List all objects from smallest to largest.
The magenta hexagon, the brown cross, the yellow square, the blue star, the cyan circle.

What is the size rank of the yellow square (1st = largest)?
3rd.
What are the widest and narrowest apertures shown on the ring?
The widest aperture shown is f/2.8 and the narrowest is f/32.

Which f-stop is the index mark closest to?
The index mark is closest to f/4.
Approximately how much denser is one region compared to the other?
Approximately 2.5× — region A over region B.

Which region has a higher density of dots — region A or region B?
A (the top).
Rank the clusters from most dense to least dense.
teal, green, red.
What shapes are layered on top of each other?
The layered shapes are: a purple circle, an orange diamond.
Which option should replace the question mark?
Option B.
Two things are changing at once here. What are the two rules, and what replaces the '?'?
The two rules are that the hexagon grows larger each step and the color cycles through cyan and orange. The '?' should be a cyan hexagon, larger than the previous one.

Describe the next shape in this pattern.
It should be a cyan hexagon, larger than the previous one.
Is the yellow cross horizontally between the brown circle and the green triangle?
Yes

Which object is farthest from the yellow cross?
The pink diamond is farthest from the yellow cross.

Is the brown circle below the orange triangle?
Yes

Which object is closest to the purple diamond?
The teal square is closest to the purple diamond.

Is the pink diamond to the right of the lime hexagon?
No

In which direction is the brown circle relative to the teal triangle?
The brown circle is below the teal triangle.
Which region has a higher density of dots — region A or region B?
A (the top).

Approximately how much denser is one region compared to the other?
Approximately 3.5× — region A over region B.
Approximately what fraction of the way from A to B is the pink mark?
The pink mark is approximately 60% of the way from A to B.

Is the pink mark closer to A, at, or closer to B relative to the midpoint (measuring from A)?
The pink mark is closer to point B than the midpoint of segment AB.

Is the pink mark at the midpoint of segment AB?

* * * * * * * * *

WHAT TO WORK ON: Reproduce exactly the lines from the one containing "Is the pink mark closer" through the last line of the records above, including both, and nothing else.

RESULT FOR THIS EXERCISE:
Is the pink mark closer to A, at, or closer to B relative to the midpoint (measuring from A)?
The pink mark is closer to point B than the midpoint of segment AB.

Is the pink mark at the midpoint of segment AB?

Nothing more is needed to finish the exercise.